- STATED EXERCISE:
Copy out all of the data below with no alterations.

==== STORED RECORDS ====

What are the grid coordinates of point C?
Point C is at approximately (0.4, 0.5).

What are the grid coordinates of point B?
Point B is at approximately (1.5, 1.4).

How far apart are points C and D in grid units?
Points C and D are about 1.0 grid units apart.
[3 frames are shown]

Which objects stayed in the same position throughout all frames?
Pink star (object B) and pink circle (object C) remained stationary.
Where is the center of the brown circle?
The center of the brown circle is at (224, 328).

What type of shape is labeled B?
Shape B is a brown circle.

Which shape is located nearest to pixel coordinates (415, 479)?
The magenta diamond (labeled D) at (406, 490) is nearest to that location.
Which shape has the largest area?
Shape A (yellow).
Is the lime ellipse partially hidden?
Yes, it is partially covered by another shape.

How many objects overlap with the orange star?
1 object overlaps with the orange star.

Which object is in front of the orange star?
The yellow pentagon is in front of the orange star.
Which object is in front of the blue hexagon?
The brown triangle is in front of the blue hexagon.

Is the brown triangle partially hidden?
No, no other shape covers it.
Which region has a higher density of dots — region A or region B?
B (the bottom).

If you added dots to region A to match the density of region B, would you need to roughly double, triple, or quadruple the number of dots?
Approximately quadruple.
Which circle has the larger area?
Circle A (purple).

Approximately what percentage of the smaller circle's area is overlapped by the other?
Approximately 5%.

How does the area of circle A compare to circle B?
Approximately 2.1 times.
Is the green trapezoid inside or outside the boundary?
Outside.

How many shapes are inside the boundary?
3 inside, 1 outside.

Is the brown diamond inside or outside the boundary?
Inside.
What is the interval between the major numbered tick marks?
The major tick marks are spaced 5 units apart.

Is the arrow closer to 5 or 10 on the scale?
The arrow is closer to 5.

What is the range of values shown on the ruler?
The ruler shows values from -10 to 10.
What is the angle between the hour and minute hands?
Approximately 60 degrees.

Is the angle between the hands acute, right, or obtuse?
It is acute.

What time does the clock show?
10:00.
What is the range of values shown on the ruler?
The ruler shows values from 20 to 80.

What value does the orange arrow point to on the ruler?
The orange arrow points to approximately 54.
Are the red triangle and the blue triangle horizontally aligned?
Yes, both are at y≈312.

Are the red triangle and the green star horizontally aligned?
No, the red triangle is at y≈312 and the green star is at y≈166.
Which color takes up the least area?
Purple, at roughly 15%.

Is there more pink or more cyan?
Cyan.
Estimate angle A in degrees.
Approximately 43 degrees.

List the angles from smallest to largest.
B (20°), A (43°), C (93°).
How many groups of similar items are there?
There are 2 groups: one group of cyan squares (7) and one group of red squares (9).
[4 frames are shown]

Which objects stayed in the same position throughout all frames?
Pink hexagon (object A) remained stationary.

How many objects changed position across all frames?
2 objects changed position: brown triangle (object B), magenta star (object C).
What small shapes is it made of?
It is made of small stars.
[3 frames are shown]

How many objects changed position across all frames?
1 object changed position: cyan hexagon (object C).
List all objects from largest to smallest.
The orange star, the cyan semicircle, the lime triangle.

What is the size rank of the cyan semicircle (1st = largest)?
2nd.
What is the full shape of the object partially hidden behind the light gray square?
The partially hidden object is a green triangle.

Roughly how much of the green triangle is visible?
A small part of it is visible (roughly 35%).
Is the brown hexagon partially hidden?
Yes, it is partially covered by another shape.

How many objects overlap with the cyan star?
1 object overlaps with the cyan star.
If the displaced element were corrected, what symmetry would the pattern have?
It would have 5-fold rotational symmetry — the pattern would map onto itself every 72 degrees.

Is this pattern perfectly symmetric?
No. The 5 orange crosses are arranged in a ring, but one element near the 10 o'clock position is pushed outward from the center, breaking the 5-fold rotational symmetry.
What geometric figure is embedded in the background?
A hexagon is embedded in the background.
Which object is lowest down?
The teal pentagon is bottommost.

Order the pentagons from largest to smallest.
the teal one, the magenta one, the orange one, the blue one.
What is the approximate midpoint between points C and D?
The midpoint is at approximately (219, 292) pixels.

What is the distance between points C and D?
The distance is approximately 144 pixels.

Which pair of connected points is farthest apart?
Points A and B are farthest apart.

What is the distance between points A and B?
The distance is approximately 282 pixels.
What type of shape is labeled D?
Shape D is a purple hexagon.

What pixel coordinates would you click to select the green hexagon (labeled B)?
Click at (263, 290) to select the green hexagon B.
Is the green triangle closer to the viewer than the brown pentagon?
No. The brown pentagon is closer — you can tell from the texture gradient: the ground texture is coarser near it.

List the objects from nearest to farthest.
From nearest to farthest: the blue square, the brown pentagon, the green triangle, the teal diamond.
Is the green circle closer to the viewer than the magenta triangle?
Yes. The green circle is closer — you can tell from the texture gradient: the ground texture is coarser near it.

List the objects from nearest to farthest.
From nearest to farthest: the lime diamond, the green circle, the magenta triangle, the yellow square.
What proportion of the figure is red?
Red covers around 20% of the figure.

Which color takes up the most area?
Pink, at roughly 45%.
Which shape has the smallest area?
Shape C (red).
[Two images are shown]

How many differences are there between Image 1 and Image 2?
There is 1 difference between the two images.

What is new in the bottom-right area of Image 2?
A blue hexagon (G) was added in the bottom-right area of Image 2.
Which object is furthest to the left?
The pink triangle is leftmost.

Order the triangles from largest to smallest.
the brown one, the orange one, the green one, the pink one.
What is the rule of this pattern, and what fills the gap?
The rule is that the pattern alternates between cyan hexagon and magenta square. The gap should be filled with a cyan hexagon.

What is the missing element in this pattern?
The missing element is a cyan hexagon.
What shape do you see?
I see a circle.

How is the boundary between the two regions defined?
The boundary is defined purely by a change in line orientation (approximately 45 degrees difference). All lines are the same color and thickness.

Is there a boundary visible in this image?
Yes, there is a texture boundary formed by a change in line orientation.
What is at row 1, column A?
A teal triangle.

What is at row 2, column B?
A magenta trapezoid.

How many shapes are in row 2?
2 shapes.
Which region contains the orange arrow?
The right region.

====

- CORRECT ANSWER:
What are the grid coordinates of point C?
Point C is at approximately (0.4, 0.5).

What are the grid coordinates of point B?
Point B is at approximately (1.5, 1.4).

How far apart are points C and D in grid units?
Points C and D are about 1.0 grid units apart.
[3 frames are shown]

Which objects stayed in the same position throughout all frames?
Pink star (object B) and pink circle (object C) remained stationary.
Where is the center of the brown circle?
The center of the brown circle is at (224, 328).

What type of shape is labeled B?
Shape B is a brown circle.

Which shape is located nearest to pixel coordinates (415, 479)?
The magenta diamond (labeled D) at (406, 490) is nearest to that location.
Which shape has the largest area?
Shape A (yellow).
Is the lime ellipse partially hidden?
Yes, it is partially covered by another shape.

How many objects overlap with the orange star?
1 object overlaps with the orange star.

Which object is in front of the orange star?
The yellow pentagon is in front of the orange star.
Which object is in front of the blue hexagon?
The brown triangle is in front of the blue hexagon.

Is the brown triangle partially hidden?
No, no other shape covers it.
Which region has a higher density of dots — region A or region B?
B (the bottom).

If you added dots to region A to match the density of region B, would you need to roughly double, triple, or quadruple the number of dots?
Approximately quadruple.
Which circle has the larger area?
Circle A (purple).

Approximately what percentage of the smaller circle's area is overlapped by the other?
Approximately 5%.

How does the area of circle A compare to circle B?
Approximately 2.1 times.
Is the green trapezoid inside or outside the boundary?
Outside.

How many shapes are inside the boundary?
3 inside, 1 outside.

Is the brown diamond inside or outside the boundary?
Inside.
What is the interval between the major numbered tick marks?
The major tick marks are spaced 5 units apart.

Is the arrow closer to 5 or 10 on the scale?
The arrow is closer to 5.

What is the range of values shown on the ruler?
The ruler shows values from -10 to 10.
What is the angle between the hour and minute hands?
Approximately 60 degrees.

Is the angle between the hands acute, right, or obtuse?
It is acute.

What time does the clock show?
10:00.
What is the range of values shown on the ruler?
The ruler shows values from 20 to 80.

What value does the orange arrow point to on the ruler?
The orange arrow points to approximately 54.
Are the red triangle and the blue triangle horizontally aligned?
Yes, both are at y≈312.

Are the red triangle and the green star horizontally aligned?
No, the red triangle is at y≈312 and the green star is at y≈166.
Which color takes up the least area?
Purple, at roughly 15%.

Is there more pink or more cyan?
Cyan.
Estimate angle A in degrees.
Approximately 43 degrees.

List the angles from smallest to largest.
B (20°), A (43°), C (93°).
How many groups of similar items are there?
There are 2 groups: one group of cyan squares (7) and one group of red squares (9).
[4 frames are shown]

Which objects stayed in the same position throughout all frames?
Pink hexagon (object A) remained stationary.

How many objects changed position across all frames?
2 objects changed position: brown triangle (object B), magenta star (object C).
What small shapes is it made of?
It is made of small stars.
[3 frames are shown]

How many objects changed position across all frames?
1 object changed position: cyan hexagon (object C).
List all objects from largest to smallest.
The orange star, the cyan semicircle, the lime triangle.

What is the size rank of the cyan semicircle (1st = largest)?
2nd.
What is the full shape of the object partially hidden behind the light gray square?
The partially hidden object is a green triangle.

Roughly how much of the green triangle is visible?
A small part of it is visible (roughly 35%).
Is the brown hexagon partially hidden?
Yes, it is partially covered by another shape.

How many objects overlap with the cyan star?
1 object overlaps with the cyan star.
If the displaced element were corrected, what symmetry would the pattern have?
It would have 5-fold rotational symmetry — the pattern would map onto itself every 72 degrees.

Is this pattern perfectly symmetric?
No. The 5 orange crosses are arranged in a ring, but one element near the 10 o'clock position is pushed outward from the center, breaking the 5-fold rotational symmetry.
What geometric figure is embedded in the background?
A hexagon is embedded in the background.
Which object is lowest down?
The teal pentagon is bottommost.

Order the pentagons from largest to smallest.
the teal one, the magenta one, the orange one, the blue one.
What is the approximate midpoint between points C and D?
The midpoint is at approximately (219, 292) pixels.

What is the distance between points C and D?
The distance is approximately 144 pixels.

Which pair of connected points is farthest apart?
Points A and B are farthest apart.

What is the distance between points A and B?
The distance is approximately 282 pixels.
What type of shape is labeled D?
Shape D is a purple hexagon.

What pixel coordinates would you click to select the green hexagon (labeled B)?
Click at (263, 290) to select the green hexagon B.
Is the green triangle closer to the viewer than the brown pentagon?
No. The brown pentagon is closer — you can tell from the texture gradient: the ground texture is coarser near it.

List the objects from nearest to farthest.
From nearest to farthest: the blue square, the brown pentagon, the green triangle, the teal diamond.
Is the green circle closer to the viewer than the magenta triangle?
Yes. The green circle is closer — you can tell from the texture gradient: the ground texture is coarser near it.

List the objects from nearest to farthest.
From nearest to farthest: the lime diamond, the green circle, the magenta triangle, the yellow square.
What proportion of the figure is red?
Red covers around 20% of the figure.

Which color takes up the most area?
Pink, at roughly 45%.
Which shape has the smallest area?
Shape C (red).
[Two images are shown]

How many differences are there between Image 1 and Image 2?
There is 1 difference between the two images.

What is new in the bottom-right area of Image 2?
A blue hexagon (G) was added in the bottom-right area of Image 2.
Which object is furthest to the left?
The pink triangle is leftmost.

Order the triangles from largest to smallest.
the brown one, the orange one, the green one, the pink one.
What is the rule of this pattern, and what fills the gap?
The rule is that the pattern alternates between cyan hexagon and magenta square. The gap should be filled with a cyan hexagon.

What is the missing element in this pattern?
The missing element is a cyan hexagon.
What shape do you see?
I see a circle.

How is the boundary between the two regions defined?
The boundary is defined purely by a change in line orientation (approximately 45 degrees difference). All lines are the same color and thickness.

Is there a boundary visible in this image?
Yes, there is a texture boundary formed by a change in line orientation.
What is at row 1, column A?
A teal triangle.

What is at row 2, column B?
A magenta trapezoid.

How many shapes are in row 2?
2 shapes.
Which region contains the orange arrow?
The right region.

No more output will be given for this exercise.